● Prompt: Reproduce all of the data below without alteration; exclude every picture.

● Supplied material:
==========
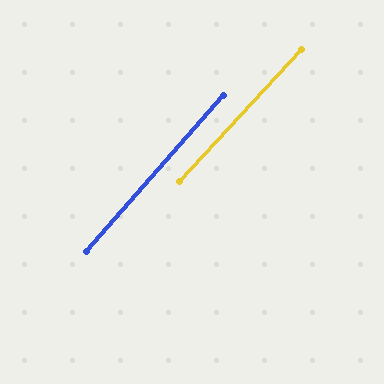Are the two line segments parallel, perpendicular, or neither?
Parallel — their directions differ by only 1.5°.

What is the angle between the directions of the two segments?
Approximately 1 degree.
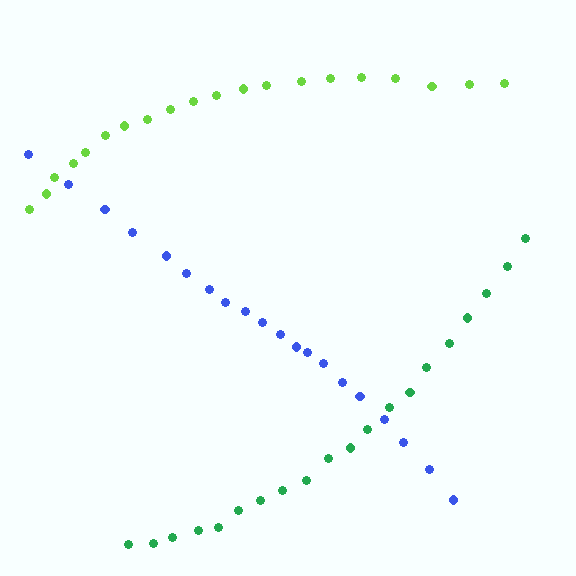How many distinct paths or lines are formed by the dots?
==========
● Solution for this exercise:
Are the two line segments parallel, perpendicular, or neither?
Parallel — their directions differ by only 1.5°.

What is the angle between the directions of the two segments?
Approximately 1 degree.
How many distinct paths or lines are formed by the dots?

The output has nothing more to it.